- _Questions about shape properties_

· · · ·

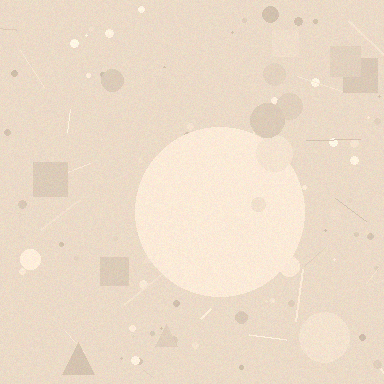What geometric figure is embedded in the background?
A circle is embedded in the background.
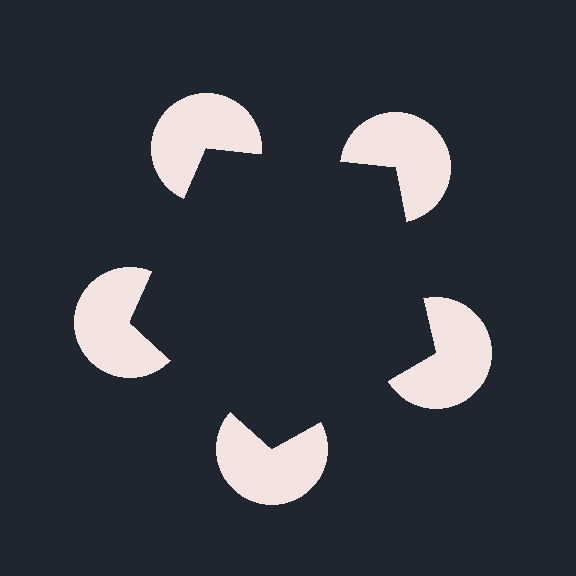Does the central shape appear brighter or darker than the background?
It typically appears slightly darker than the background, even though no actual brightness change is drawn.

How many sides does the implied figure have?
5 sides.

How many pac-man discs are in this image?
There are 5 — one at each vertex of the illusory pentagon.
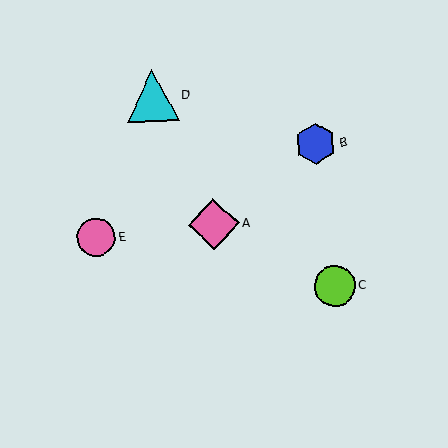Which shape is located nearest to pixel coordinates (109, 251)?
The pink circle (labeled E) at (96, 238) is nearest to that location.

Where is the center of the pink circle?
The center of the pink circle is at (96, 238).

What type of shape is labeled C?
Shape C is a lime circle.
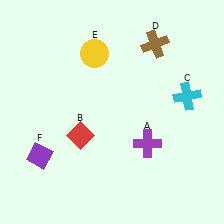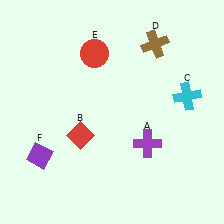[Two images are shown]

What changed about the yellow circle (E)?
In Image 1, E is yellow. In Image 2, it changed to red.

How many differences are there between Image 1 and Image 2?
There is 1 difference between the two images.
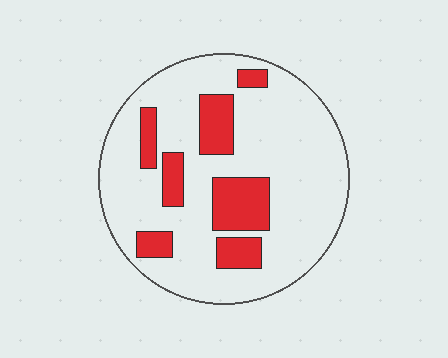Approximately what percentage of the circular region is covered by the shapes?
Approximately 20%.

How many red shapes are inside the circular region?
7.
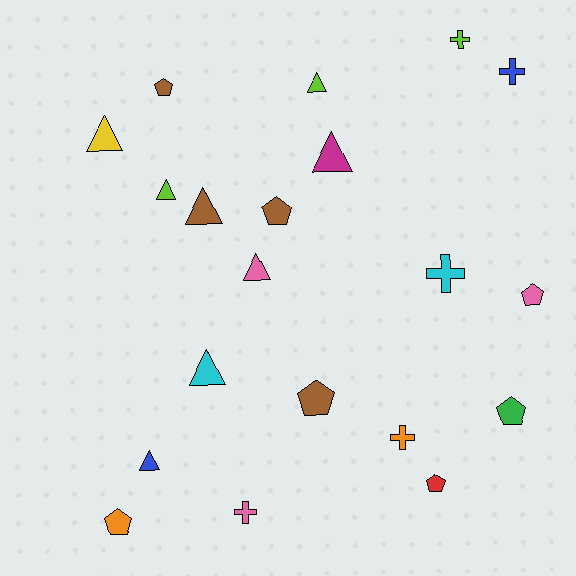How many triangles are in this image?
There are 8 triangles.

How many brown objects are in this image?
There are 4 brown objects.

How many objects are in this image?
There are 20 objects.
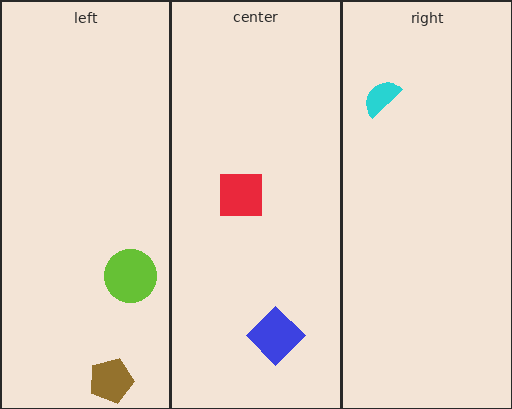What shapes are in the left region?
The lime circle, the brown pentagon.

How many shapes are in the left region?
2.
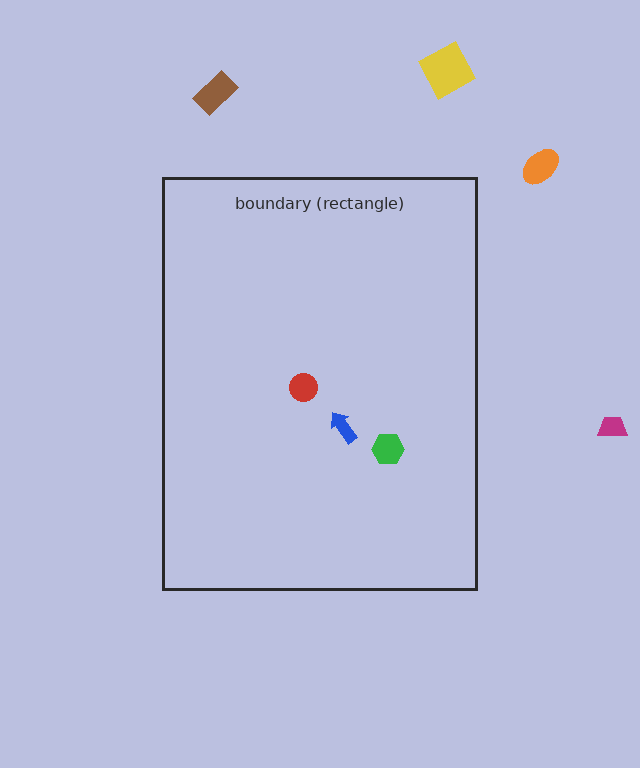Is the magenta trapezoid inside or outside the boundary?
Outside.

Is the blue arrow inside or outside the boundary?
Inside.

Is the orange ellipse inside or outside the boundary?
Outside.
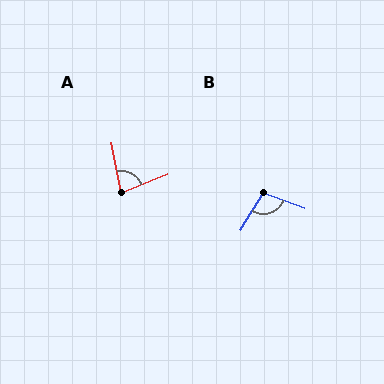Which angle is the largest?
B, at approximately 100 degrees.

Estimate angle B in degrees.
Approximately 100 degrees.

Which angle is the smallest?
A, at approximately 80 degrees.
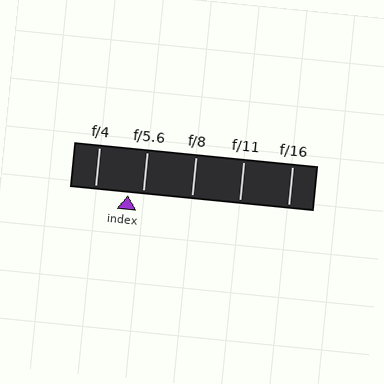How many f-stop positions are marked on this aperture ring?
There are 5 f-stop positions marked.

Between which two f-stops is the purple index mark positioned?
The index mark is between f/4 and f/5.6.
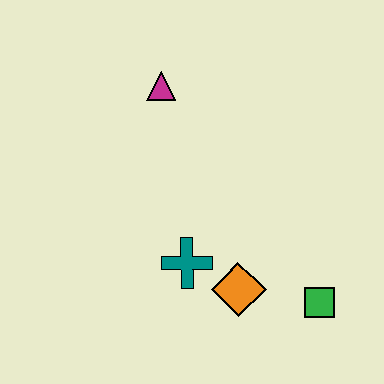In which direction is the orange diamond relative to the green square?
The orange diamond is to the left of the green square.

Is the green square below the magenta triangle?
Yes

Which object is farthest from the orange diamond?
The magenta triangle is farthest from the orange diamond.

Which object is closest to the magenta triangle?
The teal cross is closest to the magenta triangle.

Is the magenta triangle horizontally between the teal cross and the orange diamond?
No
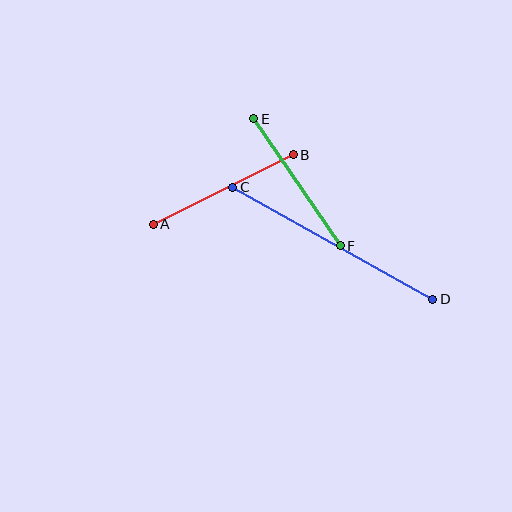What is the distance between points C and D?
The distance is approximately 229 pixels.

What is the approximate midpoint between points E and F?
The midpoint is at approximately (297, 182) pixels.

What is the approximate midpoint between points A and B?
The midpoint is at approximately (223, 190) pixels.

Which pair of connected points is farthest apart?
Points C and D are farthest apart.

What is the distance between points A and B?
The distance is approximately 156 pixels.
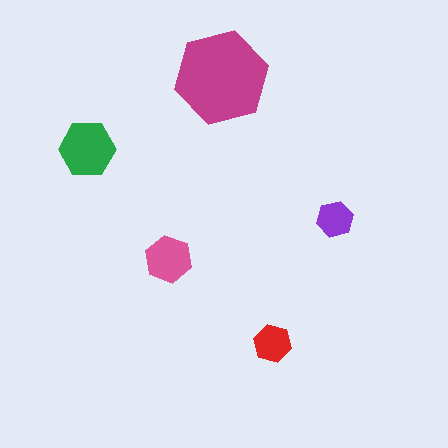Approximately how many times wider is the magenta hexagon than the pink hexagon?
About 2 times wider.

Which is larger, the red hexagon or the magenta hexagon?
The magenta one.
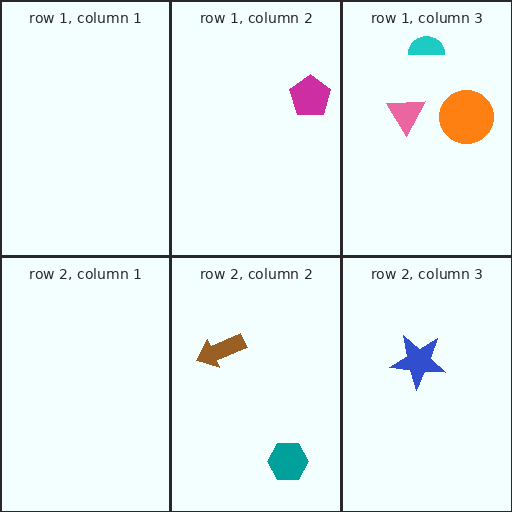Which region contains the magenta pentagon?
The row 1, column 2 region.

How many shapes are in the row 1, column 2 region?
1.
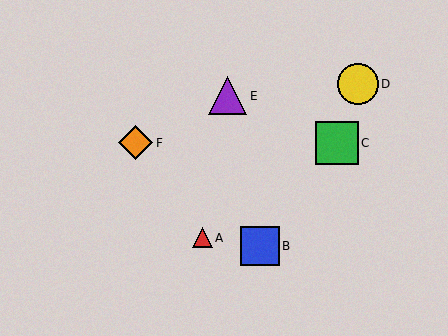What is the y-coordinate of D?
Object D is at y≈84.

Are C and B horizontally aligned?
No, C is at y≈143 and B is at y≈246.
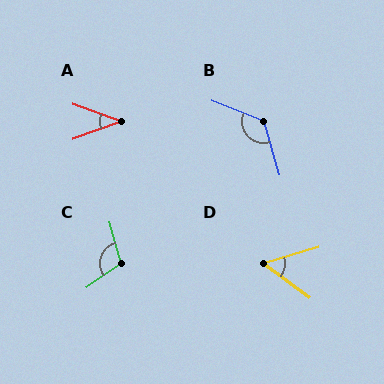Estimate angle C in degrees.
Approximately 109 degrees.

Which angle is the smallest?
A, at approximately 40 degrees.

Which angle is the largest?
B, at approximately 128 degrees.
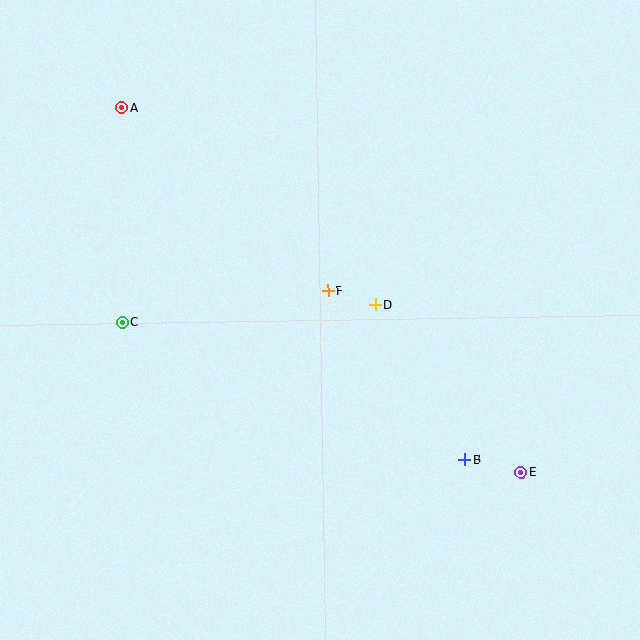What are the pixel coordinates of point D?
Point D is at (375, 305).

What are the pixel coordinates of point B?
Point B is at (465, 460).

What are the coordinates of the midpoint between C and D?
The midpoint between C and D is at (249, 314).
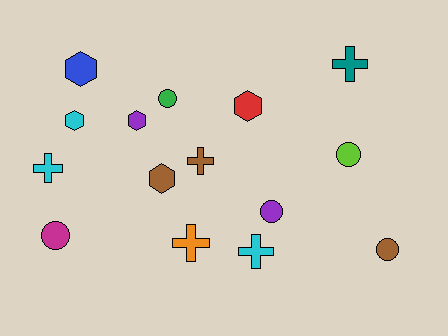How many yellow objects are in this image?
There are no yellow objects.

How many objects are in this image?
There are 15 objects.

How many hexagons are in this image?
There are 5 hexagons.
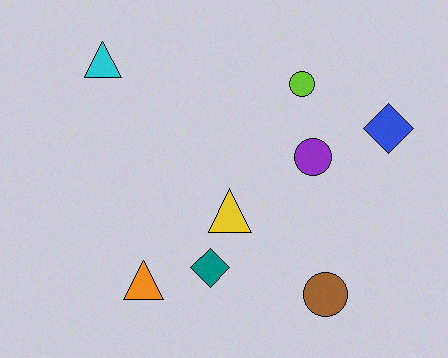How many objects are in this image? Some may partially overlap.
There are 8 objects.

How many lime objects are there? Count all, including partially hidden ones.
There is 1 lime object.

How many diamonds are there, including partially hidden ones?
There are 2 diamonds.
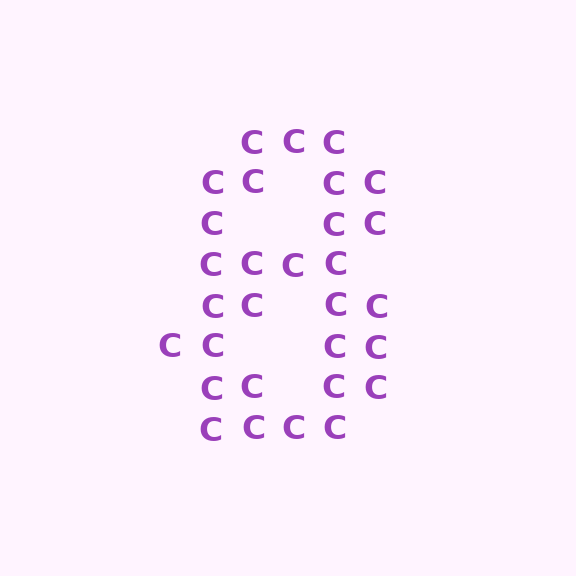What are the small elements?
The small elements are letter C's.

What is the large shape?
The large shape is the digit 8.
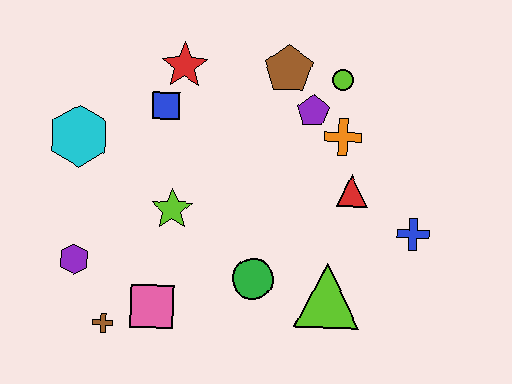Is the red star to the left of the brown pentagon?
Yes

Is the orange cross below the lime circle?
Yes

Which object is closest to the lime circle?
The purple pentagon is closest to the lime circle.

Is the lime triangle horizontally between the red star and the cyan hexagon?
No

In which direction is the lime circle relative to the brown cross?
The lime circle is above the brown cross.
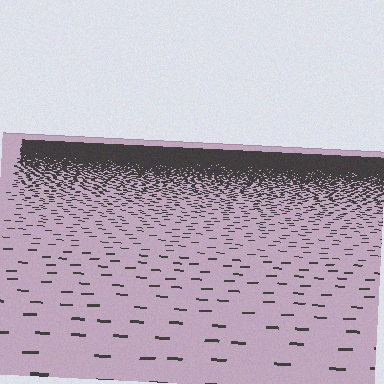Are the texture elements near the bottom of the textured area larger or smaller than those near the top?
Larger. Near the bottom, elements are closer to the viewer and appear at a bigger on-screen size.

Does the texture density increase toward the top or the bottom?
Density increases toward the top.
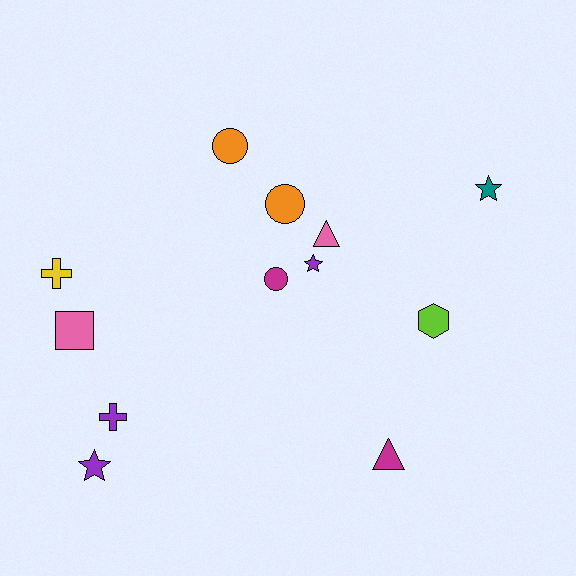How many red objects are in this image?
There are no red objects.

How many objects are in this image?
There are 12 objects.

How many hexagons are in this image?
There is 1 hexagon.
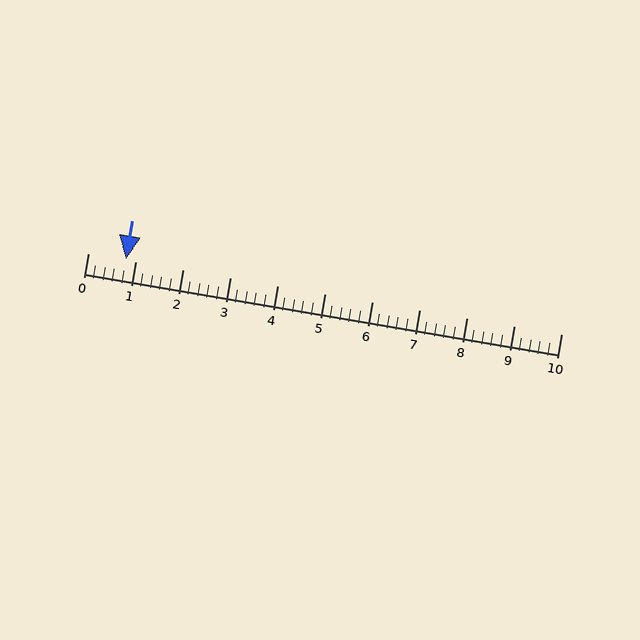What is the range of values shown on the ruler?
The ruler shows values from 0 to 10.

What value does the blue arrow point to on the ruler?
The blue arrow points to approximately 0.8.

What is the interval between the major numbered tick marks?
The major tick marks are spaced 1 units apart.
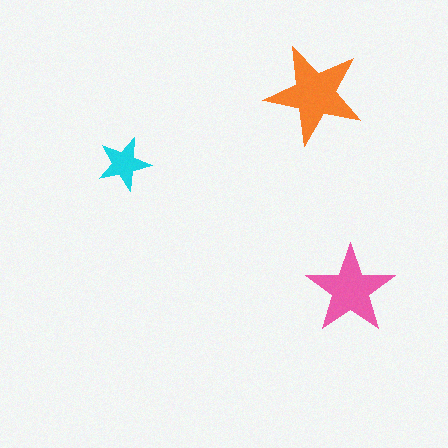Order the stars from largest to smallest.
the orange one, the pink one, the cyan one.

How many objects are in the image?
There are 3 objects in the image.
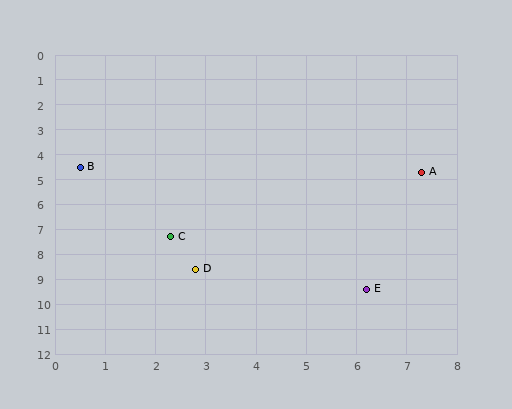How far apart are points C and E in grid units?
Points C and E are about 4.4 grid units apart.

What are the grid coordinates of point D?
Point D is at approximately (2.8, 8.6).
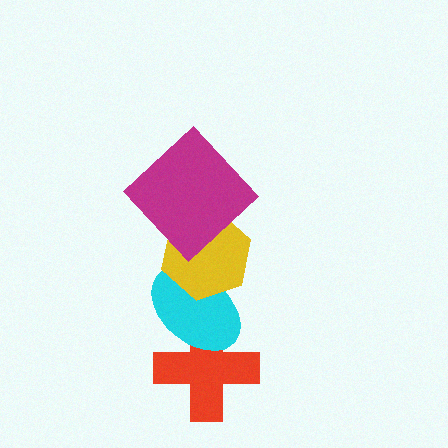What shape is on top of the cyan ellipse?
The yellow hexagon is on top of the cyan ellipse.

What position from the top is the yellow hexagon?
The yellow hexagon is 2nd from the top.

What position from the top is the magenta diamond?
The magenta diamond is 1st from the top.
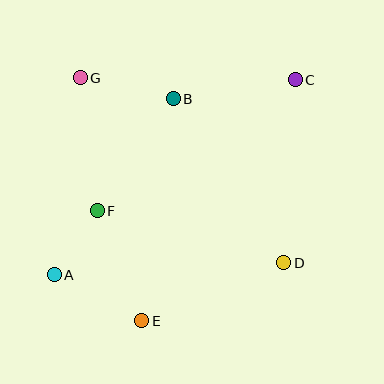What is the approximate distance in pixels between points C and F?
The distance between C and F is approximately 238 pixels.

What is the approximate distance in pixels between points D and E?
The distance between D and E is approximately 153 pixels.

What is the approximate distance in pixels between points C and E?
The distance between C and E is approximately 286 pixels.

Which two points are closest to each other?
Points A and F are closest to each other.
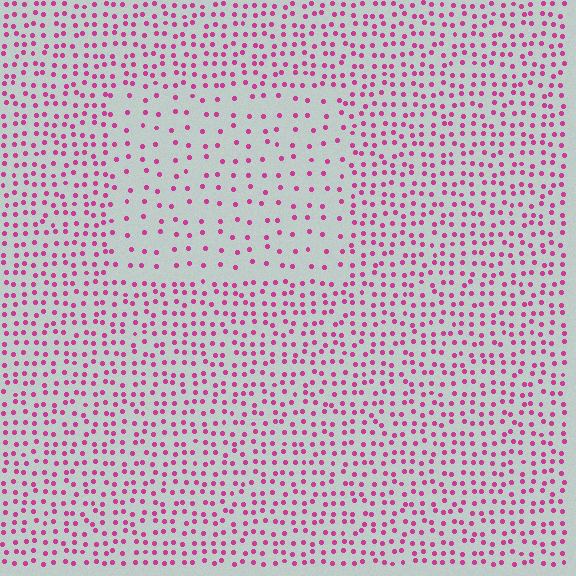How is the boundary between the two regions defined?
The boundary is defined by a change in element density (approximately 2.3x ratio). All elements are the same color, size, and shape.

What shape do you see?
I see a rectangle.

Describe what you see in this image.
The image contains small magenta elements arranged at two different densities. A rectangle-shaped region is visible where the elements are less densely packed than the surrounding area.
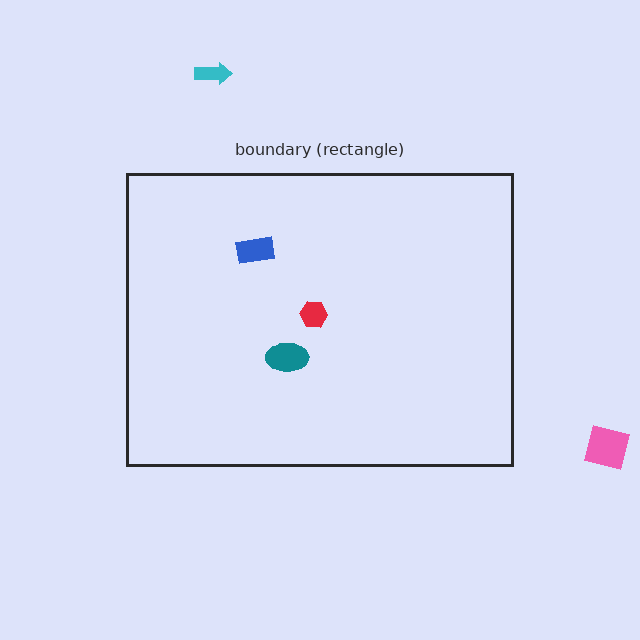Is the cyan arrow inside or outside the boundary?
Outside.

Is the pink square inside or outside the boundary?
Outside.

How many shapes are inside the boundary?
3 inside, 2 outside.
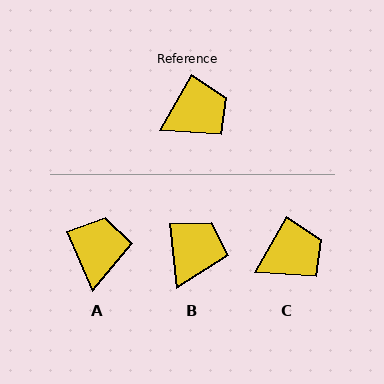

· · · ·

- _Goal_
Extract the run of lines beginning with the line that holds "points C and F?" and ending at the last line of the data, inclusive. Exclude any pictures from the copy.

- _Solution below_
What is the approximate distance in pixels between points C and F?
The distance between C and F is approximately 238 pixels.

What is the approximate distance in pixels between points D and E?
The distance between D and E is approximately 153 pixels.

What is the approximate distance in pixels between points C and E?
The distance between C and E is approximately 286 pixels.

Which two points are closest to each other?
Points A and F are closest to each other.
How is the boundary between the two regions defined?
The boundary is defined by a change in element density (approximately 2.3x ratio). All elements are the same color, size, and shape.

What shape do you see?
I see a rectangle.

Describe what you see in this image.
The image contains small magenta elements arranged at two different densities. A rectangle-shaped region is visible where the elements are less densely packed than the surrounding area.
Is the cyan arrow inside or outside the boundary?
Outside.

Is the pink square inside or outside the boundary?
Outside.

How many shapes are inside the boundary?
3 inside, 2 outside.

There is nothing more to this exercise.